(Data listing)
◆ ◆ ◆

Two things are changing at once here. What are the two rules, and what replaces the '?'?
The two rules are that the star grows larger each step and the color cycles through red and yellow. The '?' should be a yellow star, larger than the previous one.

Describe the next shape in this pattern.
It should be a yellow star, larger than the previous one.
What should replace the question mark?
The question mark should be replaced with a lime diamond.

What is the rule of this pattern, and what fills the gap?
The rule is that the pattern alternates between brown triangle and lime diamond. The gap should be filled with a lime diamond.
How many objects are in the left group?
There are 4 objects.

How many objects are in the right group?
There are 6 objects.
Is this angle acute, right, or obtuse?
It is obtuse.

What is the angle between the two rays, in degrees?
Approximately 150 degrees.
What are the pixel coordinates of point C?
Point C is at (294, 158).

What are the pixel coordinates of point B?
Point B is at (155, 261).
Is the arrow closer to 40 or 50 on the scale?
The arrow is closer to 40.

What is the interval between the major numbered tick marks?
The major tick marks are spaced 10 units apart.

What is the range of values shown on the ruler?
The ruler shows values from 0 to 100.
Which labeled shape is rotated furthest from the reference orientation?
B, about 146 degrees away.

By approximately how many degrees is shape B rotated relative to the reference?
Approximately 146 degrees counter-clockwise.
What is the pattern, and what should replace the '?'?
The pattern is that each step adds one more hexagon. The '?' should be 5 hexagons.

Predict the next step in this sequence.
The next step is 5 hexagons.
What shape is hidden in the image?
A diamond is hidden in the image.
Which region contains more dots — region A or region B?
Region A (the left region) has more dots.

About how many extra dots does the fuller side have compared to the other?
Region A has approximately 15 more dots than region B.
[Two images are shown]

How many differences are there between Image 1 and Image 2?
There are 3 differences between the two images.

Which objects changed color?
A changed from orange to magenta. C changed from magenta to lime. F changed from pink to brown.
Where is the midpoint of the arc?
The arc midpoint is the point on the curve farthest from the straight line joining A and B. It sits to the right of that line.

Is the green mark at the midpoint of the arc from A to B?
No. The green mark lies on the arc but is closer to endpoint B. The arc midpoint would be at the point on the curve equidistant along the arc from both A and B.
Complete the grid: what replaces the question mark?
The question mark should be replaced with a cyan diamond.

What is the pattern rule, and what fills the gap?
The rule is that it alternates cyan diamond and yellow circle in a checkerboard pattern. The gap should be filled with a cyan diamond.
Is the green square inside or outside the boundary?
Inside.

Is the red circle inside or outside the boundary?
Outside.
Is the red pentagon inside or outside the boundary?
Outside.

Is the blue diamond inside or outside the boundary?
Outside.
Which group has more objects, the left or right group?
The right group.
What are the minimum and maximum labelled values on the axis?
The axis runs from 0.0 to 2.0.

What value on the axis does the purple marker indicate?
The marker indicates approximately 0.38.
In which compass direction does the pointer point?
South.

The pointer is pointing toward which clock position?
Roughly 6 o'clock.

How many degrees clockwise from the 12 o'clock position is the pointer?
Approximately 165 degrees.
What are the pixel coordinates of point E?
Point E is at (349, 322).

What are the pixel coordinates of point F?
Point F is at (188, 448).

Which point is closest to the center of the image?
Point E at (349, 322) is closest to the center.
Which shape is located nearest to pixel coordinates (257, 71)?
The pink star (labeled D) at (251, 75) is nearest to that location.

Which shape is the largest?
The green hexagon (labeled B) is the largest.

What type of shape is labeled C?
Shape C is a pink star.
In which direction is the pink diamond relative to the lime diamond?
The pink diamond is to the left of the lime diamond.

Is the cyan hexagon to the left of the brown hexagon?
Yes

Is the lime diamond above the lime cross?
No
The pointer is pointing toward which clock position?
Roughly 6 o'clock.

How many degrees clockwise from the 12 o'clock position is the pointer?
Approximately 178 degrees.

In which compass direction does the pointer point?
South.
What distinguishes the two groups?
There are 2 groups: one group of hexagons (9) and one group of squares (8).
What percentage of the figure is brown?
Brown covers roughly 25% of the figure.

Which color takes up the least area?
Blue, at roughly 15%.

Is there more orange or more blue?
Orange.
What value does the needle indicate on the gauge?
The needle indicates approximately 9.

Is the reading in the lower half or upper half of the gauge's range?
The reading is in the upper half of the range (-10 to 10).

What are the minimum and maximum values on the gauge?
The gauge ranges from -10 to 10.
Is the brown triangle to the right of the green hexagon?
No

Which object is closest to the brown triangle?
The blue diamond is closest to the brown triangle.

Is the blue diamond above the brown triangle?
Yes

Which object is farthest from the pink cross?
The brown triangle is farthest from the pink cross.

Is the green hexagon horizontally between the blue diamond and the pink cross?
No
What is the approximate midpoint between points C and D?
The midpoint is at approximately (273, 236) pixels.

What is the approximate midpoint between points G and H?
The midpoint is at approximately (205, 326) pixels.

◆ ◆ ◆

* TO BE DONE
Starting with the line that contains "What is the approximate midpoint between points C", repeat each line through the last one exactly as it appears. Include both ends and nothing more.

* RESULT FOR THIS EXERCISE
What is the approximate midpoint between points C and D?
The midpoint is at approximately (273, 236) pixels.

What is the approximate midpoint between points G and H?
The midpoint is at approximately (205, 326) pixels.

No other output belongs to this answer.